Exercise -
Quote the listing below word for word, from its first line up to and including the line that contains "[94,252,109,263]".

[Start of Data provided]

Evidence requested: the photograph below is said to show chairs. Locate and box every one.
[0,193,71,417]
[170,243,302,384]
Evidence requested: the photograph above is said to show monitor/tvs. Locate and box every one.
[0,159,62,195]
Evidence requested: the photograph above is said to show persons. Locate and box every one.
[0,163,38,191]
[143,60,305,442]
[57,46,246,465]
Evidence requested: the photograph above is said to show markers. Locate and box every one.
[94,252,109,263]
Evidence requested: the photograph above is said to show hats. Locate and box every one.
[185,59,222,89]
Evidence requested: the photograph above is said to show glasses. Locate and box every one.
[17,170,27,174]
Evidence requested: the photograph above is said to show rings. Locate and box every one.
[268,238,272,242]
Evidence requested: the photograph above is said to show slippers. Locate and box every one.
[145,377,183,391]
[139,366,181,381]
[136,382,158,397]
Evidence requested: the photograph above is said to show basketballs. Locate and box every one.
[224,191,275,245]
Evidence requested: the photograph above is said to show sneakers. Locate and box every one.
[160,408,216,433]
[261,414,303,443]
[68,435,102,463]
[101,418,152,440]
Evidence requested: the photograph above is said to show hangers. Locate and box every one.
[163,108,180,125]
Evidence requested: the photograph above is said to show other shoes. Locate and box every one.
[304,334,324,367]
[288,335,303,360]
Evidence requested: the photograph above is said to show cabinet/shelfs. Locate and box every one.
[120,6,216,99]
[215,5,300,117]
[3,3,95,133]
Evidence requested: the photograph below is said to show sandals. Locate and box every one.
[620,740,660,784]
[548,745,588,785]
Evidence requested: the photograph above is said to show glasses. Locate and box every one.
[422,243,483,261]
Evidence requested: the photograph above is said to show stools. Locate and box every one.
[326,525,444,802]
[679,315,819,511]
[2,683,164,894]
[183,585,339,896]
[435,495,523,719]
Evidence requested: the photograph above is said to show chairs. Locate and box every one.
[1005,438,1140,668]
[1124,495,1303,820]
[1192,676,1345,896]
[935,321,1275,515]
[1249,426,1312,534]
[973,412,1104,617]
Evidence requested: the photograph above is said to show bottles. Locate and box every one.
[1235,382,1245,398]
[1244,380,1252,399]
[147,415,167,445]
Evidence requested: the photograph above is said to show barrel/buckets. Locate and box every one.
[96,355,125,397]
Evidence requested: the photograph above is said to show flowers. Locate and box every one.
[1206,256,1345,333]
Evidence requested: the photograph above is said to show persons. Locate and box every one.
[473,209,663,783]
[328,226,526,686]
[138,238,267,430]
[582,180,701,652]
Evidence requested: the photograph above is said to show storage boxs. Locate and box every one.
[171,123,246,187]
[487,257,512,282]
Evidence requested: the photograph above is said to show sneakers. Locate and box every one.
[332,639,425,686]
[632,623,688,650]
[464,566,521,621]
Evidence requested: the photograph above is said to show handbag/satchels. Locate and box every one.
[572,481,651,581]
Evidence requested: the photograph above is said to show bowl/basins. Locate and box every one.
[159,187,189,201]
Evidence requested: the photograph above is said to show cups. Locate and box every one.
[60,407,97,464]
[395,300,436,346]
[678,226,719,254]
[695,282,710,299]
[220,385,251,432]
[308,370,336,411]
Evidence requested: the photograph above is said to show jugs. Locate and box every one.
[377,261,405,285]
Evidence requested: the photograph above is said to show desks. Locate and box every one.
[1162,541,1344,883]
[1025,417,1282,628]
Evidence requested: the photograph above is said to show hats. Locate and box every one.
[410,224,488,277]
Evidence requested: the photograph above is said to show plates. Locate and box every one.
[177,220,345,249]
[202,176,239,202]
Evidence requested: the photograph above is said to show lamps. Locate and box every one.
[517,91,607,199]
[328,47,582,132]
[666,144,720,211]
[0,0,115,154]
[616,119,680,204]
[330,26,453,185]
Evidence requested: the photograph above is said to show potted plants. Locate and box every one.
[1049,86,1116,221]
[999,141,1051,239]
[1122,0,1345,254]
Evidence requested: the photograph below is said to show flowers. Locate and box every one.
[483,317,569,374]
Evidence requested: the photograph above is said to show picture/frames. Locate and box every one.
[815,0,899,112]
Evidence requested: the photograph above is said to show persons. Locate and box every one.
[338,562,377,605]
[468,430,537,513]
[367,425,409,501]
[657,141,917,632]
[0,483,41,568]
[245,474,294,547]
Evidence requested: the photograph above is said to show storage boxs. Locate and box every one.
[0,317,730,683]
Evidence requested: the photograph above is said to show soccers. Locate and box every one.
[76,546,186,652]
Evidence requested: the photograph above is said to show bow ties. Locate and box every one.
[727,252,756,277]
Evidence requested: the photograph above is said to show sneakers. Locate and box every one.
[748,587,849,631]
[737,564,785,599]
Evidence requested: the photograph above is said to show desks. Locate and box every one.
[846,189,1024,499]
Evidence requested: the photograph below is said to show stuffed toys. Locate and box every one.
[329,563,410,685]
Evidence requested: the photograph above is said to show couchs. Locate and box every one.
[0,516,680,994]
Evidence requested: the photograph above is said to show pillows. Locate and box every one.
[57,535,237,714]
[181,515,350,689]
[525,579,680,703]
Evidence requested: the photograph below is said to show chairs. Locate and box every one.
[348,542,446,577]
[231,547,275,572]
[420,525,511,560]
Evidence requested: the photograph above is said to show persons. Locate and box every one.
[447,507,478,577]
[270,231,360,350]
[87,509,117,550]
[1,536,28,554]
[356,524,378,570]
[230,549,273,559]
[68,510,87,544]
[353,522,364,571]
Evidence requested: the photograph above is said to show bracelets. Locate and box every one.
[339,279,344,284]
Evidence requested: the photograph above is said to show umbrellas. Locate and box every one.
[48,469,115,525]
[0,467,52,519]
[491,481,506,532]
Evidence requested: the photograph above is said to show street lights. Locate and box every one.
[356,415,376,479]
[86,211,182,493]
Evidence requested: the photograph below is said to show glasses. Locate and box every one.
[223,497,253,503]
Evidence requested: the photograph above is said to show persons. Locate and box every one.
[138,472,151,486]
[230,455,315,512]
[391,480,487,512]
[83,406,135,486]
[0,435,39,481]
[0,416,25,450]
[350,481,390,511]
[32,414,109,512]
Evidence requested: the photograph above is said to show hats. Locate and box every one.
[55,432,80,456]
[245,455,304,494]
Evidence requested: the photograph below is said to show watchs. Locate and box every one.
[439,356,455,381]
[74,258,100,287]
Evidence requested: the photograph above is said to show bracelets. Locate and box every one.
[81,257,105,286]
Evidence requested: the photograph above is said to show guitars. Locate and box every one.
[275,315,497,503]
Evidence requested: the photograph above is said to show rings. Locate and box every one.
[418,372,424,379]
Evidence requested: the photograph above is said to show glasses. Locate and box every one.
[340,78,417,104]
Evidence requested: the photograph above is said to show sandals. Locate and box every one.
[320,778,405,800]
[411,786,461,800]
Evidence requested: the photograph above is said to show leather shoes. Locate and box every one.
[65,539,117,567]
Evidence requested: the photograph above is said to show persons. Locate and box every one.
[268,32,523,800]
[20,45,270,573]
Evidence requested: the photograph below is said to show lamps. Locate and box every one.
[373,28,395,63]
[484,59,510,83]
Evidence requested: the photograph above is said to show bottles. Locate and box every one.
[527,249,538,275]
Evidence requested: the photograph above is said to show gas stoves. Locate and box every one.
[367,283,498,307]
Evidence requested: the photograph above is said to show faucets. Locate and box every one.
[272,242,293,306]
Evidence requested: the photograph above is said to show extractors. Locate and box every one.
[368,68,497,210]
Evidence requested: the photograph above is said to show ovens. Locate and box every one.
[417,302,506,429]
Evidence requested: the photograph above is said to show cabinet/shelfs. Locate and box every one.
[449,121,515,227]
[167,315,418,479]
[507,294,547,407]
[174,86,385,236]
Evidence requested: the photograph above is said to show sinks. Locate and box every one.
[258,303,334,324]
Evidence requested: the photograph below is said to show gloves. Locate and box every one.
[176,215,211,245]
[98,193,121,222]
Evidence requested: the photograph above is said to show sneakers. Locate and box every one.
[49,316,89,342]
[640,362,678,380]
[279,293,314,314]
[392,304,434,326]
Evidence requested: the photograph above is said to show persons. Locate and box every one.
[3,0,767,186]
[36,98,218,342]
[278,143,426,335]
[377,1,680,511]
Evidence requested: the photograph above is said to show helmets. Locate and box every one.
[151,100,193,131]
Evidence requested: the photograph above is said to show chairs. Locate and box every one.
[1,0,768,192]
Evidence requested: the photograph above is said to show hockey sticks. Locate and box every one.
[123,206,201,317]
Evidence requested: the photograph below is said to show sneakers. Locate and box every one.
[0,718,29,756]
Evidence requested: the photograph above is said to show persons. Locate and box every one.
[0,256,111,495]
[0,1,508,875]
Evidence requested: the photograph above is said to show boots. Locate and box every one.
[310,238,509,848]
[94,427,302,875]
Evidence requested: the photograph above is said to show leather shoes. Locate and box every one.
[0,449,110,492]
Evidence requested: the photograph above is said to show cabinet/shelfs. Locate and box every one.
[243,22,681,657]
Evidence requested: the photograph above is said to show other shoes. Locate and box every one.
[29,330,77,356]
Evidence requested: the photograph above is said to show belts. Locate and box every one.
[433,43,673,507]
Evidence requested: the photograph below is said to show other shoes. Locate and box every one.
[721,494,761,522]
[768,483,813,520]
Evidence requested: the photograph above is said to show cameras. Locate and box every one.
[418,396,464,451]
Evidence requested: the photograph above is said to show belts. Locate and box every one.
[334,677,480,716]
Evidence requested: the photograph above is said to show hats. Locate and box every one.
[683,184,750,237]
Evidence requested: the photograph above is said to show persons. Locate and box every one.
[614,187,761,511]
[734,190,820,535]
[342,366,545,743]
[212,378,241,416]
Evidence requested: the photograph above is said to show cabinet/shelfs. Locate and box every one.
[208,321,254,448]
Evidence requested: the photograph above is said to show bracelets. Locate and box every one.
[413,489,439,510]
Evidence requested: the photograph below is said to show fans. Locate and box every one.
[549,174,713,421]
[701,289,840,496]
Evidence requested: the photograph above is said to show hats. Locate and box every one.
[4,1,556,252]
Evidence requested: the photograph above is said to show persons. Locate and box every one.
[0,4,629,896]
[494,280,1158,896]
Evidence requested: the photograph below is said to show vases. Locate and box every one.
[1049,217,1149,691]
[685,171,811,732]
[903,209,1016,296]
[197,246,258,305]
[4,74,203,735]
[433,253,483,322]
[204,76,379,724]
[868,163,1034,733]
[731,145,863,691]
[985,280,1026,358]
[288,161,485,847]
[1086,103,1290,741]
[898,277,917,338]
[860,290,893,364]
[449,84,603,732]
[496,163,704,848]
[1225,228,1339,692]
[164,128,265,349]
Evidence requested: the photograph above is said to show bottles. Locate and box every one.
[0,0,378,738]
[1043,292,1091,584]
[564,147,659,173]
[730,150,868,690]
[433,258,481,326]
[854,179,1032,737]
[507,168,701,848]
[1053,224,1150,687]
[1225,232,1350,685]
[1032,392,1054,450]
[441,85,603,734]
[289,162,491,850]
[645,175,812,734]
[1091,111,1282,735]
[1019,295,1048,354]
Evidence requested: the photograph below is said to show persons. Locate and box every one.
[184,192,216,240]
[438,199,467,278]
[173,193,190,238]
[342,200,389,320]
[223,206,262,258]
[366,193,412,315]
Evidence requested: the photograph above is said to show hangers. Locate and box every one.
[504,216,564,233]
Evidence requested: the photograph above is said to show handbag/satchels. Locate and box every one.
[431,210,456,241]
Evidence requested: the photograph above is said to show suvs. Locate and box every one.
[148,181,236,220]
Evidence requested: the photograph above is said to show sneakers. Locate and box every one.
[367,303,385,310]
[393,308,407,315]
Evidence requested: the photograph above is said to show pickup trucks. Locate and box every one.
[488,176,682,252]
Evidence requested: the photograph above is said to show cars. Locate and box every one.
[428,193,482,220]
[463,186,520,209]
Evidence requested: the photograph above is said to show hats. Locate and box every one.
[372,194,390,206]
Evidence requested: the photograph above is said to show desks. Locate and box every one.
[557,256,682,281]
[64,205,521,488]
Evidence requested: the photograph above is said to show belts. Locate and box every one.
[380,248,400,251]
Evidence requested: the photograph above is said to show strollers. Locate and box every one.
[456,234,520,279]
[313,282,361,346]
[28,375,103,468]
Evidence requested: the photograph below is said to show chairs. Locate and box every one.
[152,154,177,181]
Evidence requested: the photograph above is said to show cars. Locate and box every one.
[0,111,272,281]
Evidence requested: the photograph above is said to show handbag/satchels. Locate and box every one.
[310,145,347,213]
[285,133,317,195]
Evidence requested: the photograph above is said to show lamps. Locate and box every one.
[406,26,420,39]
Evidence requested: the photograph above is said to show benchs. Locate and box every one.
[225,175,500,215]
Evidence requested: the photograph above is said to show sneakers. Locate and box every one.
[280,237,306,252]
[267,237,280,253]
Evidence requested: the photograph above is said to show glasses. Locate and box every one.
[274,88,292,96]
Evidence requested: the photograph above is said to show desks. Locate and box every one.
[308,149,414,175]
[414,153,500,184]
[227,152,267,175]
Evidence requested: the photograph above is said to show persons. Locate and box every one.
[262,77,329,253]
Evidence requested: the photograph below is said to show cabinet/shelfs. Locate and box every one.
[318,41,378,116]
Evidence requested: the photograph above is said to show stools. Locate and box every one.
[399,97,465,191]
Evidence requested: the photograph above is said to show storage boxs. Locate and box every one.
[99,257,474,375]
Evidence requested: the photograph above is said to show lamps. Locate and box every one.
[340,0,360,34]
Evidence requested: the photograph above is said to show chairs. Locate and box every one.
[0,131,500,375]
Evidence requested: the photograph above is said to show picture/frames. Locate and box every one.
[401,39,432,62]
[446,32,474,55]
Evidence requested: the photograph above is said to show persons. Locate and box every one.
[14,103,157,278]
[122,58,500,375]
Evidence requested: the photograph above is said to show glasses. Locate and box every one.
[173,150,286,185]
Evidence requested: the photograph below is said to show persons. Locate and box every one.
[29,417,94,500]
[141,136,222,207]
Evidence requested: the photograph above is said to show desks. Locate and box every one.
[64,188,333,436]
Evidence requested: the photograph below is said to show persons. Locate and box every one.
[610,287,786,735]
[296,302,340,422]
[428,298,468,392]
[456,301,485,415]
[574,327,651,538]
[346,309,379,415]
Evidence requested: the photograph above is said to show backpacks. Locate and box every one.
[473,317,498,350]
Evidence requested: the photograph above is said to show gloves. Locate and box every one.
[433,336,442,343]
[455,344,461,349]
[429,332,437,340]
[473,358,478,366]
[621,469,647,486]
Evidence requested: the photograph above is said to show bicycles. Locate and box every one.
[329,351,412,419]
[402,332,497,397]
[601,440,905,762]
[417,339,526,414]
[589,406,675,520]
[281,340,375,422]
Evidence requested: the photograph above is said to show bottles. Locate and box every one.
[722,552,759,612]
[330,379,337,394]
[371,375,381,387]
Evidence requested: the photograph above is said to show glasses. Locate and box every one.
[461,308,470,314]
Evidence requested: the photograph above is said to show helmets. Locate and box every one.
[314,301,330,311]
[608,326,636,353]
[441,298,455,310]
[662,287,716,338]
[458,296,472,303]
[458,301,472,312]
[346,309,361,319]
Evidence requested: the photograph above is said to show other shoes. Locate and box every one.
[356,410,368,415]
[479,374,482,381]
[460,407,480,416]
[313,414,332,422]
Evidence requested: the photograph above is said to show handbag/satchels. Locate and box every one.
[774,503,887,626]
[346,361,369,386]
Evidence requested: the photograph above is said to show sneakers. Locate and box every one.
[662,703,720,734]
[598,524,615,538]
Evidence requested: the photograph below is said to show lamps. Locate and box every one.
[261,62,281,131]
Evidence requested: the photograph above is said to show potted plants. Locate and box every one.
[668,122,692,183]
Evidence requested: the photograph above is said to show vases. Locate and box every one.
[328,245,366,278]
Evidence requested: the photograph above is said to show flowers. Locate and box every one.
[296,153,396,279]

[End of Data provided]

Written solution -
Evidence requested: the photograph below is said to show chairs. Locate and box every one.
[0,193,71,417]
[170,243,302,384]
Evidence requested: the photograph above is said to show monitor/tvs. Locate and box every one.
[0,159,62,195]
Evidence requested: the photograph above is said to show persons. Locate and box every one.
[0,163,38,191]
[143,60,305,442]
[57,46,246,465]
Evidence requested: the photograph above is said to show markers. Locate and box every one.
[94,252,109,263]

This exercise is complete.